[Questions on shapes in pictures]
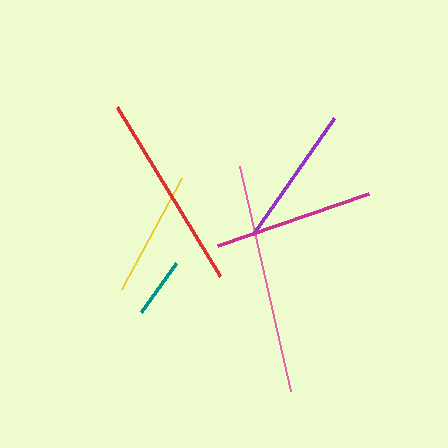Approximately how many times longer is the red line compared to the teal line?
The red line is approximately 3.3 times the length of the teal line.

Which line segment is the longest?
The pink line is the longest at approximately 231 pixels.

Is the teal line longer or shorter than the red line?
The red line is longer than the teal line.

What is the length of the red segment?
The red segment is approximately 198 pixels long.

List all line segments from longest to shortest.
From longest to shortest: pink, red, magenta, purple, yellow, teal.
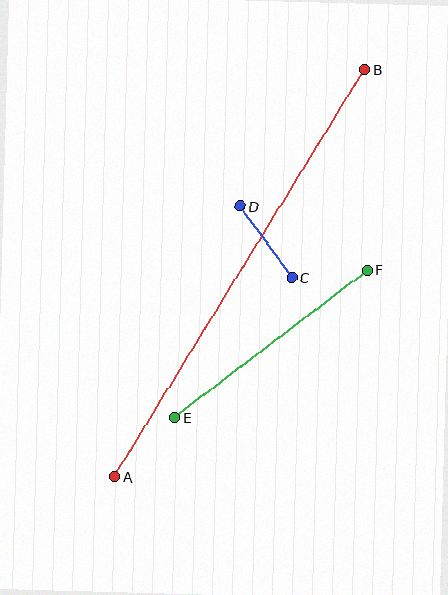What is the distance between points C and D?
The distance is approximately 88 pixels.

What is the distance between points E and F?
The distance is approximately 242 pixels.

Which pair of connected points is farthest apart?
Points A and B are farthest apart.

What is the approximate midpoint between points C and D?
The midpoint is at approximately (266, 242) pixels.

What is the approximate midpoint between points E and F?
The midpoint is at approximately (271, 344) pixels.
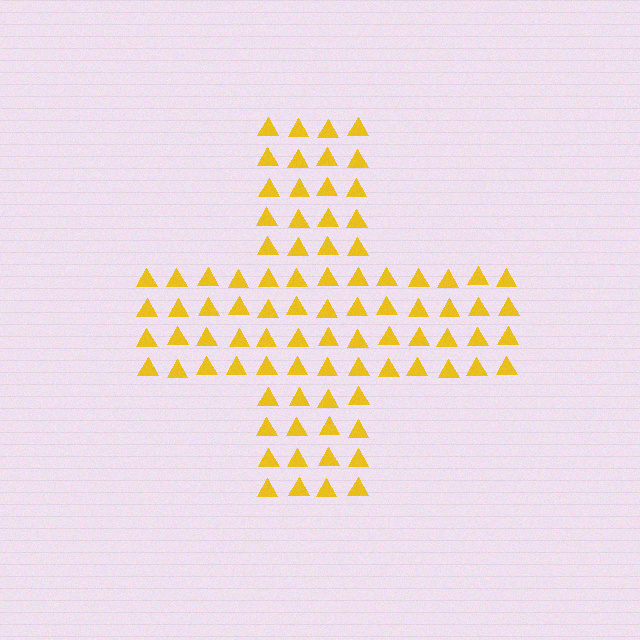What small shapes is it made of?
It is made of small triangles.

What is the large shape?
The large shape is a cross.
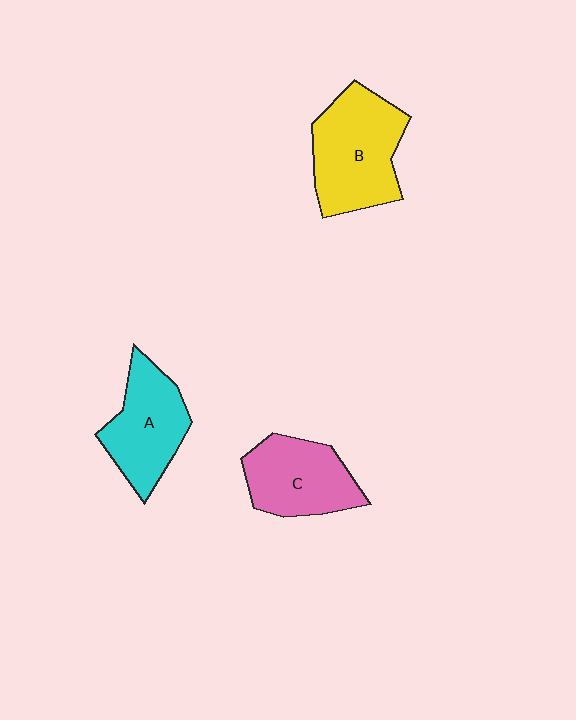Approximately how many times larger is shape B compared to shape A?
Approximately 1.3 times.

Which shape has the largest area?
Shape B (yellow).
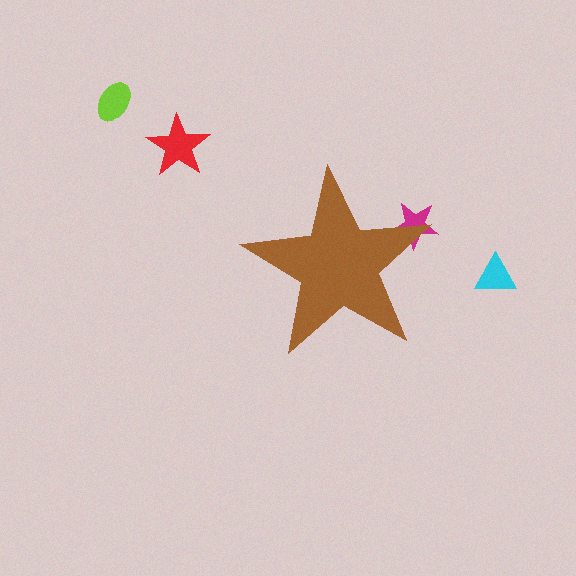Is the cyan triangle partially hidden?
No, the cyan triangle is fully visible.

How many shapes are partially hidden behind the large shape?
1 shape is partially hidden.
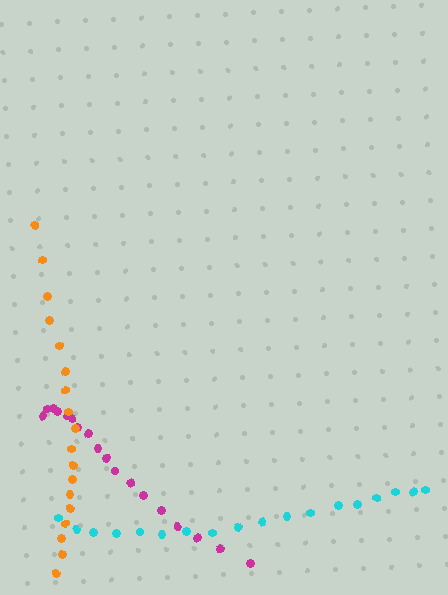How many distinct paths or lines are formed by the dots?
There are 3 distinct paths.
* * *
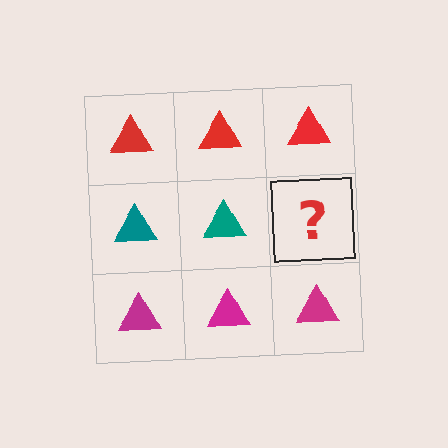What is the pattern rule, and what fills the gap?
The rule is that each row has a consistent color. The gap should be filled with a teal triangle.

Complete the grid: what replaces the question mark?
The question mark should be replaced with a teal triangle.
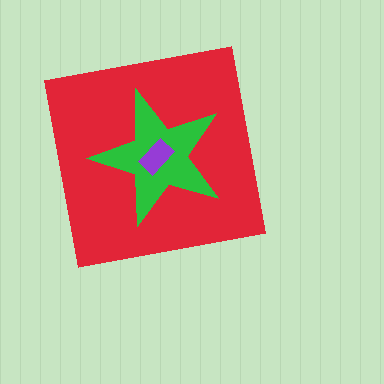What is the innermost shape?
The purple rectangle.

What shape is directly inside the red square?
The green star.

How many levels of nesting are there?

=== Job ===
Using the entries above, write out exactly the lines from the one with "What is the innermost shape?" through the one with "How many levels of nesting are there?", ends included. Leave out any pictures.

=== Task answer ===
What is the innermost shape?
The purple rectangle.

What shape is directly inside the red square?
The green star.

How many levels of nesting are there?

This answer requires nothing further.